REQUIREMENTS: Write out the records below word for word, please.
BEGIN RECORDS PROVIDED
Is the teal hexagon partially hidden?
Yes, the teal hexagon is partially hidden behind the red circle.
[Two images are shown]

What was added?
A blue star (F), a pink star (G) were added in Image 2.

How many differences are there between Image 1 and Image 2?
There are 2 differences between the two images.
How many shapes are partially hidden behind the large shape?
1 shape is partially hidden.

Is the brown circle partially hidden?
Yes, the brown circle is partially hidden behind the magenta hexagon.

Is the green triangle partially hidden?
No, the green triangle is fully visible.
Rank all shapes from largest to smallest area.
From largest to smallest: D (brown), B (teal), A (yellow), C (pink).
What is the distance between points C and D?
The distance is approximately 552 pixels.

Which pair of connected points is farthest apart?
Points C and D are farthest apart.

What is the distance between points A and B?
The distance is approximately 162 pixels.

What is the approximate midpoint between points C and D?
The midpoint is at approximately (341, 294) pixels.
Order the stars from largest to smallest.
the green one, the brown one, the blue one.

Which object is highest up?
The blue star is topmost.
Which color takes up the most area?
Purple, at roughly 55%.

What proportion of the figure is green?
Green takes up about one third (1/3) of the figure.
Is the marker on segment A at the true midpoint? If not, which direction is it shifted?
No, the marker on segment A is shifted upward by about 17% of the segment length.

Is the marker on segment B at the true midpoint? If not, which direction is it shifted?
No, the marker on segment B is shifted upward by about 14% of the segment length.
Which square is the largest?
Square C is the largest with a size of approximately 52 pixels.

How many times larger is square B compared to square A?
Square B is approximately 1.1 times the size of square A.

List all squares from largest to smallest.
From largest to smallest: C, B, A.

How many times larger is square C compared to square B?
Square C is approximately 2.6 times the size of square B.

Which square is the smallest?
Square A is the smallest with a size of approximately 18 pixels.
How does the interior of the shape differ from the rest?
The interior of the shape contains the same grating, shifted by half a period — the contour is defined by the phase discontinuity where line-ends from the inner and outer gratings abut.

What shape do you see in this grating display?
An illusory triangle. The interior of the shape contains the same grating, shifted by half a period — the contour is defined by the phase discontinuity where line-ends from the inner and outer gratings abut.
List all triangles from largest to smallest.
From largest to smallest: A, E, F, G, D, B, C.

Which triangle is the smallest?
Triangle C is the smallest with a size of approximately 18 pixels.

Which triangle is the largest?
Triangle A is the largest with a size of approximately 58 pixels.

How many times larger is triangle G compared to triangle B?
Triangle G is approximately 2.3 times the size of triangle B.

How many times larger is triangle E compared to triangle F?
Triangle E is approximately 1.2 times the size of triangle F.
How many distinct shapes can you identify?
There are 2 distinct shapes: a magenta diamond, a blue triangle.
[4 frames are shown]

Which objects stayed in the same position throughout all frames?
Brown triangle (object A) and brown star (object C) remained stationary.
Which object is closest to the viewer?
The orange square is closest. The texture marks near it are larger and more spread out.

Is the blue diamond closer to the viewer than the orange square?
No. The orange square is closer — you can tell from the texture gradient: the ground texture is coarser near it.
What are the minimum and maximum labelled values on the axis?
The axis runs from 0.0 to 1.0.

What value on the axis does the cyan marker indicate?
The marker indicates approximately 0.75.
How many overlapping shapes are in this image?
END RECORDS PROVIDED
FINISHED ANSWER:
Is the teal hexagon partially hidden?
Yes, the teal hexagon is partially hidden behind the red circle.
[Two images are shown]

What was added?
A blue star (F), a pink star (G) were added in Image 2.

How many differences are there between Image 1 and Image 2?
There are 2 differences between the two images.
How many shapes are partially hidden behind the large shape?
1 shape is partially hidden.

Is the brown circle partially hidden?
Yes, the brown circle is partially hidden behind the magenta hexagon.

Is the green triangle partially hidden?
No, the green triangle is fully visible.
Rank all shapes from largest to smallest area.
From largest to smallest: D (brown), B (teal), A (yellow), C (pink).
What is the distance between points C and D?
The distance is approximately 552 pixels.

Which pair of connected points is farthest apart?
Points C and D are farthest apart.

What is the distance between points A and B?
The distance is approximately 162 pixels.

What is the approximate midpoint between points C and D?
The midpoint is at approximately (341, 294) pixels.
Order the stars from largest to smallest.
the green one, the brown one, the blue one.

Which object is highest up?
The blue star is topmost.
Which color takes up the most area?
Purple, at roughly 55%.

What proportion of the figure is green?
Green takes up about one third (1/3) of the figure.
Is the marker on segment A at the true midpoint? If not, which direction is it shifted?
No, the marker on segment A is shifted upward by about 17% of the segment length.

Is the marker on segment B at the true midpoint? If not, which direction is it shifted?
No, the marker on segment B is shifted upward by about 14% of the segment length.
Which square is the largest?
Square C is the largest with a size of approximately 52 pixels.

How many times larger is square B compared to square A?
Square B is approximately 1.1 times the size of square A.

List all squares from largest to smallest.
From largest to smallest: C, B, A.

How many times larger is square C compared to square B?
Square C is approximately 2.6 times the size of square B.

Which square is the smallest?
Square A is the smallest with a size of approximately 18 pixels.
How does the interior of the shape differ from the rest?
The interior of the shape contains the same grating, shifted by half a period — the contour is defined by the phase discontinuity where line-ends from the inner and outer gratings abut.

What shape do you see in this grating display?
An illusory triangle. The interior of the shape contains the same grating, shifted by half a period — the contour is defined by the phase discontinuity where line-ends from the inner and outer gratings abut.
List all triangles from largest to smallest.
From largest to smallest: A, E, F, G, D, B, C.

Which triangle is the smallest?
Triangle C is the smallest with a size of approximately 18 pixels.

Which triangle is the largest?
Triangle A is the largest with a size of approximately 58 pixels.

How many times larger is triangle G compared to triangle B?
Triangle G is approximately 2.3 times the size of triangle B.

How many times larger is triangle E compared to triangle F?
Triangle E is approximately 1.2 times the size of triangle F.
How many distinct shapes can you identify?
There are 2 distinct shapes: a magenta diamond, a blue triangle.
[4 frames are shown]

Which objects stayed in the same position throughout all frames?
Brown triangle (object A) and brown star (object C) remained stationary.
Which object is closest to the viewer?
The orange square is closest. The texture marks near it are larger and more spread out.

Is the blue diamond closer to the viewer than the orange square?
No. The orange square is closer — you can tell from the texture gradient: the ground texture is coarser near it.
What are the minimum and maximum labelled values on the axis?
The axis runs from 0.0 to 1.0.

What value on the axis does the cyan marker indicate?
The marker indicates approximately 0.75.
How many overlapping shapes are in this image?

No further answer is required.